Each entry below should be returned exactly as is, with the pictures removed.

──────────────────────────────

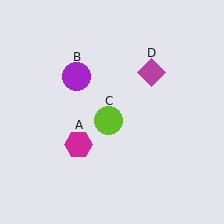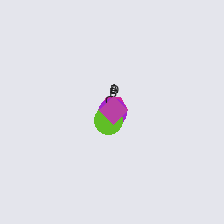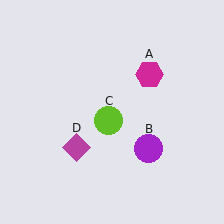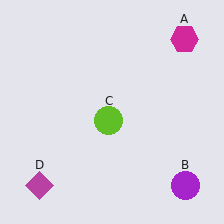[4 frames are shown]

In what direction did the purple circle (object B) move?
The purple circle (object B) moved down and to the right.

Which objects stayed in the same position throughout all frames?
Lime circle (object C) remained stationary.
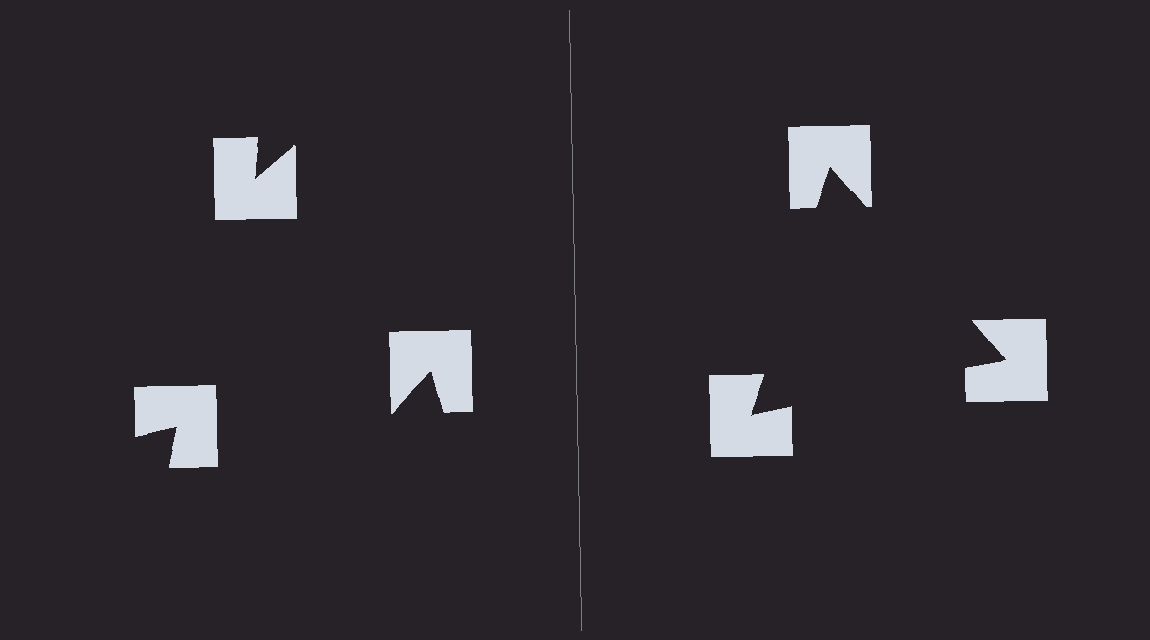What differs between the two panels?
The notched squares are positioned identically on both sides; only the wedge orientations differ. On the right they align to a triangle; on the left they are misaligned.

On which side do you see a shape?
An illusory triangle appears on the right side. On the left side the wedge cuts are rotated, so no coherent shape forms.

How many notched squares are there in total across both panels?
6 — 3 on each side.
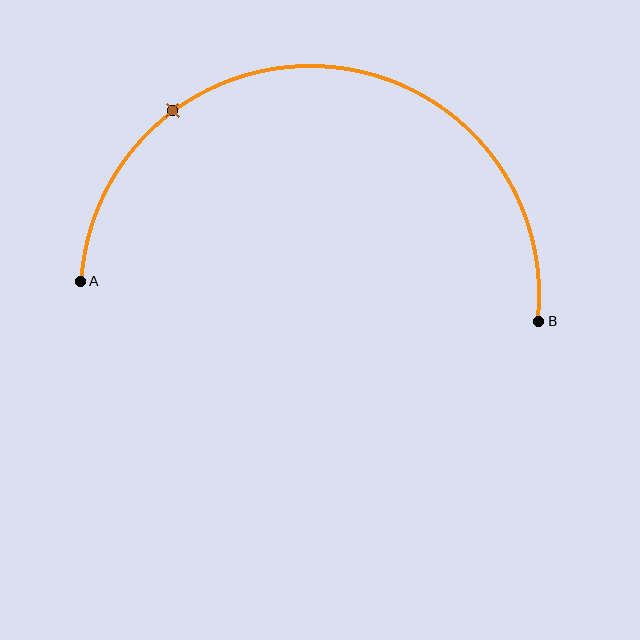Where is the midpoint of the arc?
The arc midpoint is the point on the curve farthest from the straight line joining A and B. It sits above that line.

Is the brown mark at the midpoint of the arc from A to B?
No. The brown mark lies on the arc but is closer to endpoint A. The arc midpoint would be at the point on the curve equidistant along the arc from both A and B.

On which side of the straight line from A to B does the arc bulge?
The arc bulges above the straight line connecting A and B.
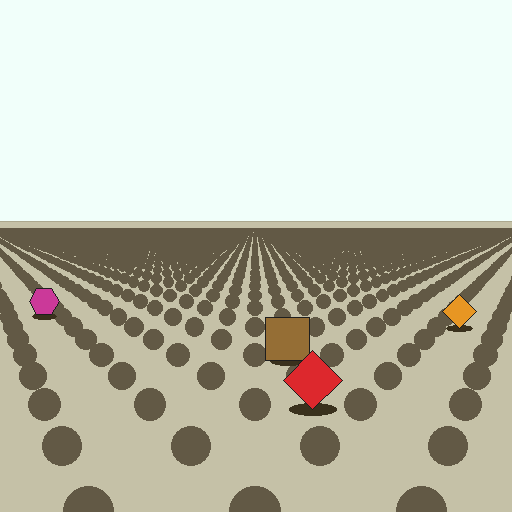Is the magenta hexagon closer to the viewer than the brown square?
No. The brown square is closer — you can tell from the texture gradient: the ground texture is coarser near it.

──────────────────────────────

REPLY
[4 frames are shown]

In what direction did the purple circle (object B) move?
The purple circle (object B) moved down and to the right.

Which objects stayed in the same position throughout all frames?
Lime circle (object C) remained stationary.
What differs between the two panels?
The notched squares are positioned identically on both sides; only the wedge orientations differ. On the right they align to a triangle; on the left they are misaligned.

On which side do you see a shape?
An illusory triangle appears on the right side. On the left side the wedge cuts are rotated, so no coherent shape forms.

How many notched squares are there in total across both panels?
6 — 3 on each side.
Where is the midpoint of the arc?
The arc midpoint is the point on the curve farthest from the straight line joining A and B. It sits above that line.

Is the brown mark at the midpoint of the arc from A to B?
No. The brown mark lies on the arc but is closer to endpoint A. The arc midpoint would be at the point on the curve equidistant along the arc from both A and B.

On which side of the straight line from A to B does the arc bulge?
The arc bulges above the straight line connecting A and B.
Is the magenta hexagon closer to the viewer than the brown square?
No. The brown square is closer — you can tell from the texture gradient: the ground texture is coarser near it.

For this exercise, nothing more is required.